● PROVIDED RECORDS:
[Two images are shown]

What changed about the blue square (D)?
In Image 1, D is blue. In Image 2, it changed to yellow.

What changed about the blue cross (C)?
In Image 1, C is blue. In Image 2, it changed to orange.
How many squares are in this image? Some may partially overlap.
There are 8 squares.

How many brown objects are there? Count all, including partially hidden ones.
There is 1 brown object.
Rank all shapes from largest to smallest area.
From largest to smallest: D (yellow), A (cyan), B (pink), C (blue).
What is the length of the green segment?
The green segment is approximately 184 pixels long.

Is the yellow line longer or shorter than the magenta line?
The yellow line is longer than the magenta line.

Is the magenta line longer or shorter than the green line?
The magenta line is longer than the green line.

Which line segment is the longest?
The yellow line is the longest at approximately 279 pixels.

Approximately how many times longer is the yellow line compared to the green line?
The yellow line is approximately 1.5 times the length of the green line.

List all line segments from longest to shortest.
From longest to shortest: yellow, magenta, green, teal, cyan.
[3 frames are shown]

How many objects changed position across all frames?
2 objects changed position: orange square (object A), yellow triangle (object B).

==

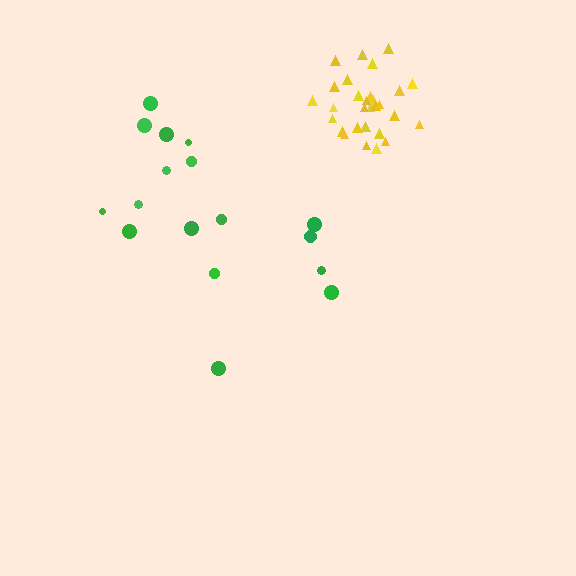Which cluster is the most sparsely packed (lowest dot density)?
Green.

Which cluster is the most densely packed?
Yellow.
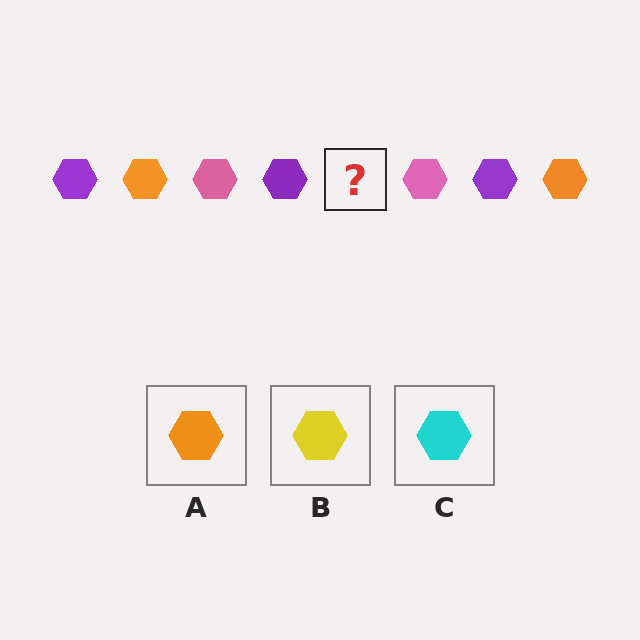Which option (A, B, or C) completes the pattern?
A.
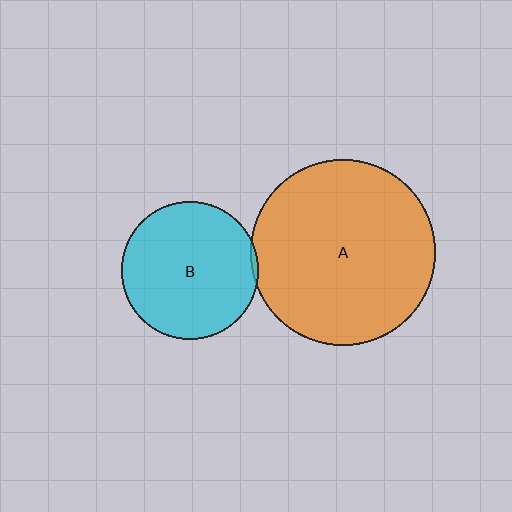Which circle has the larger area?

● EXERCISE: Show the lines that mention the word "shown".

● RESULT FOR THIS EXERCISE:
[Two images are shown]
[3 frames are shown]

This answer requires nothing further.